Pictures in the data below are not part of the copy; transcribe everything else exactly.

-- start of Task inputs --

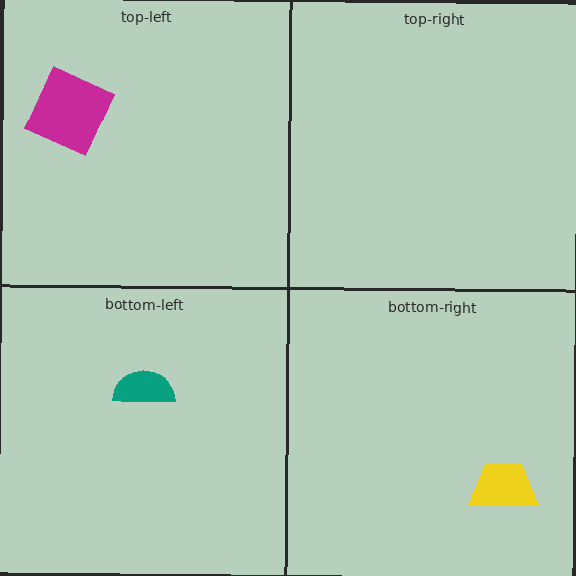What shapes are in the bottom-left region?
The teal semicircle.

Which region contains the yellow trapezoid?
The bottom-right region.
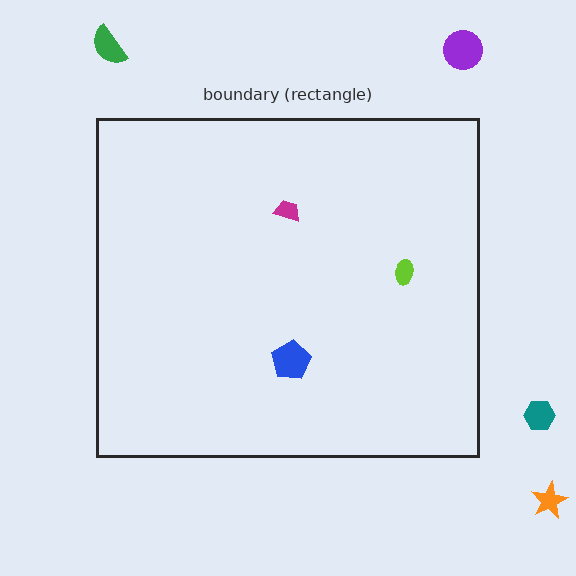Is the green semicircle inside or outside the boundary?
Outside.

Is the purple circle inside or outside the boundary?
Outside.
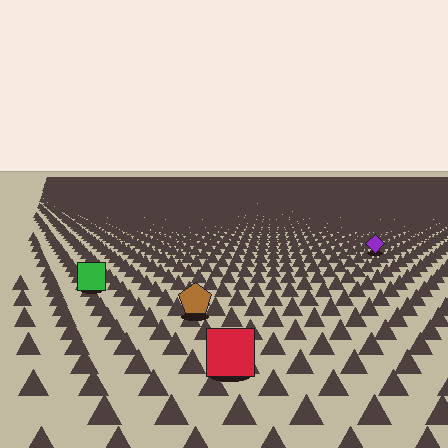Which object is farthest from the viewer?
The purple diamond is farthest from the viewer. It appears smaller and the ground texture around it is denser.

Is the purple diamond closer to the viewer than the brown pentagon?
No. The brown pentagon is closer — you can tell from the texture gradient: the ground texture is coarser near it.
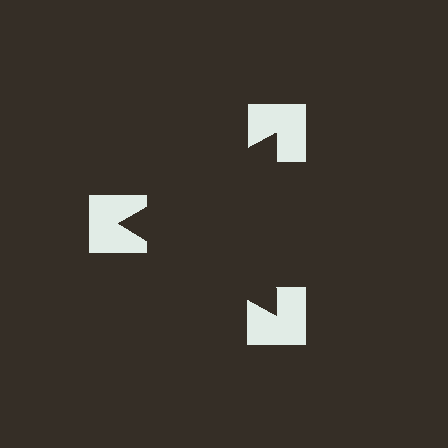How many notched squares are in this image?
There are 3 — one at each vertex of the illusory triangle.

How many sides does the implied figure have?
3 sides.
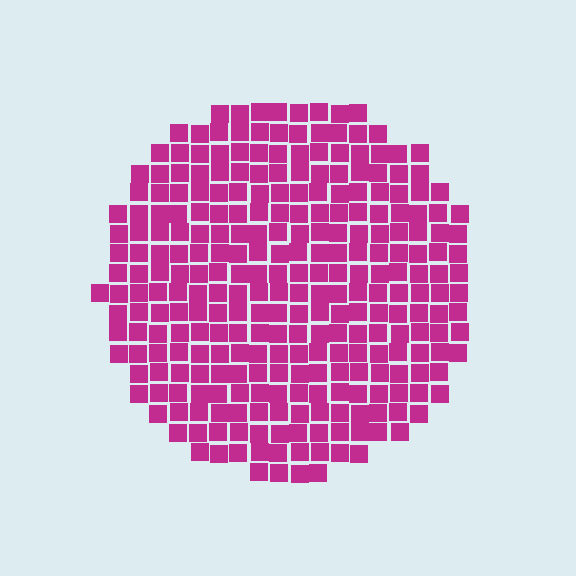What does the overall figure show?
The overall figure shows a circle.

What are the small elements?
The small elements are squares.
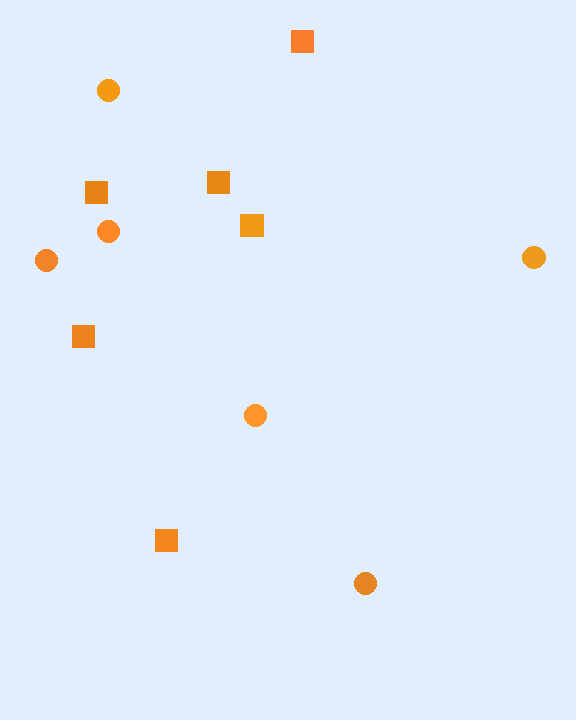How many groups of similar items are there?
There are 2 groups: one group of squares (6) and one group of circles (6).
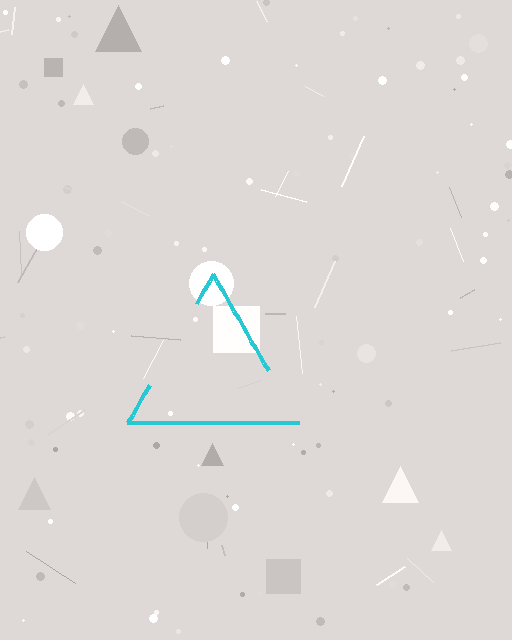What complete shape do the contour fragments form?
The contour fragments form a triangle.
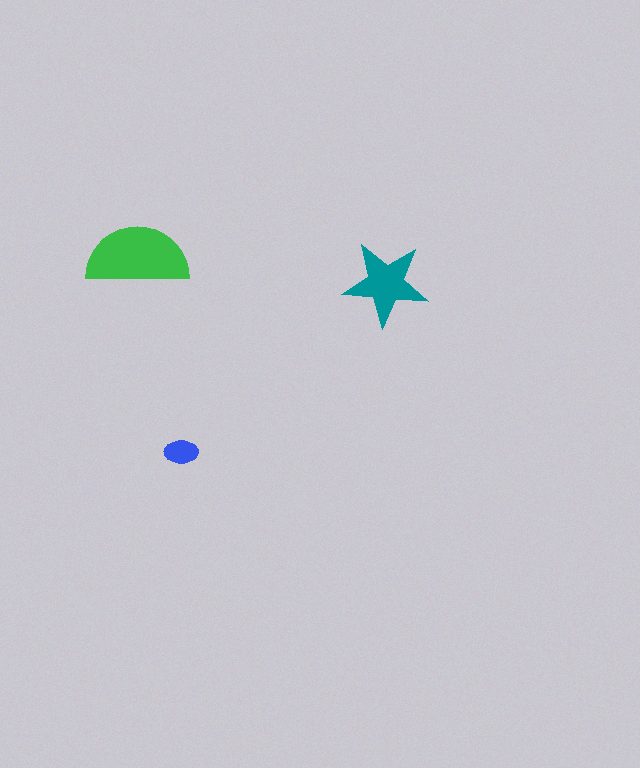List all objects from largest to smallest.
The green semicircle, the teal star, the blue ellipse.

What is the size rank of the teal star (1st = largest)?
2nd.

-- end of Task inputs --

→ **Result of the task**
What shapes are in the bottom-left region?
The teal semicircle.

Which region contains the yellow trapezoid?
The bottom-right region.
Is the green semicircle inside or outside the boundary?
Outside.

Is the purple circle inside or outside the boundary?
Outside.
Which object is farthest from the viewer?
The purple diamond is farthest from the viewer. It appears smaller and the ground texture around it is denser.

Is the purple diamond closer to the viewer than the brown pentagon?
No. The brown pentagon is closer — you can tell from the texture gradient: the ground texture is coarser near it.
How many notched squares are in this image?
There are 3 — one at each vertex of the illusory triangle.

How many sides does the implied figure have?
3 sides.
What does the overall figure show?
The overall figure shows a circle.

What are the small elements?
The small elements are squares.
How many groups of similar items are there?
There are 2 groups: one group of squares (6) and one group of circles (6).
What complete shape do the contour fragments form?
The contour fragments form a triangle.
List all objects from largest to smallest.
The green semicircle, the teal star, the blue ellipse.

What is the size rank of the teal star (1st = largest)?
2nd.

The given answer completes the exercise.